Records shown:
## START
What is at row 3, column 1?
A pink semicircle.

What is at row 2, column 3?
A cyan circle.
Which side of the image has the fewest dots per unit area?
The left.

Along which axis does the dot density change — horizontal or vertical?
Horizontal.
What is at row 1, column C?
## END
## START
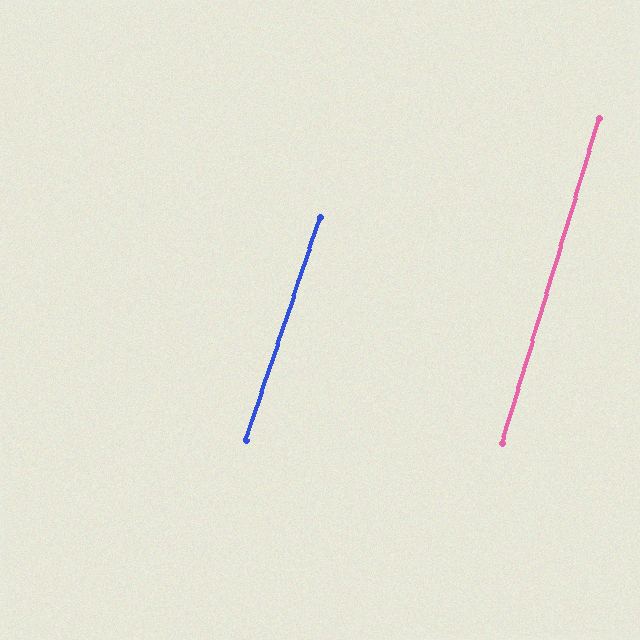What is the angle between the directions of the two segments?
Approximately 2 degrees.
## END
## START
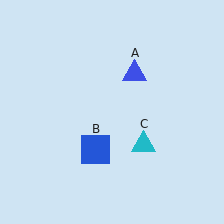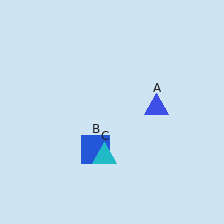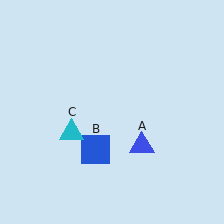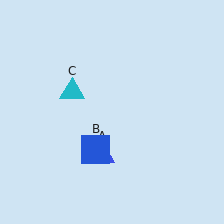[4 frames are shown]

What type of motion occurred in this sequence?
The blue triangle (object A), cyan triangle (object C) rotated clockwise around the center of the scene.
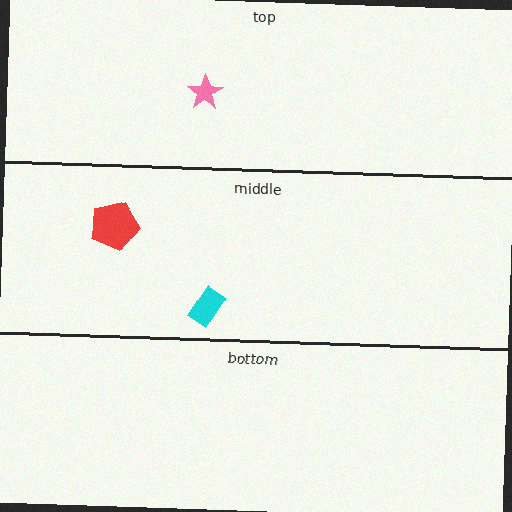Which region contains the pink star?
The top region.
## END
Your task is to repeat the lines from the one containing "What is at row 3, column 1?" to the one containing "What is at row 1, column C?", both lines included. Leave out every other line.

Final answer:
What is at row 3, column 1?
A pink semicircle.

What is at row 2, column 3?
A cyan circle.
Which side of the image has the fewest dots per unit area?
The left.

Along which axis does the dot density change — horizontal or vertical?
Horizontal.
What is at row 1, column C?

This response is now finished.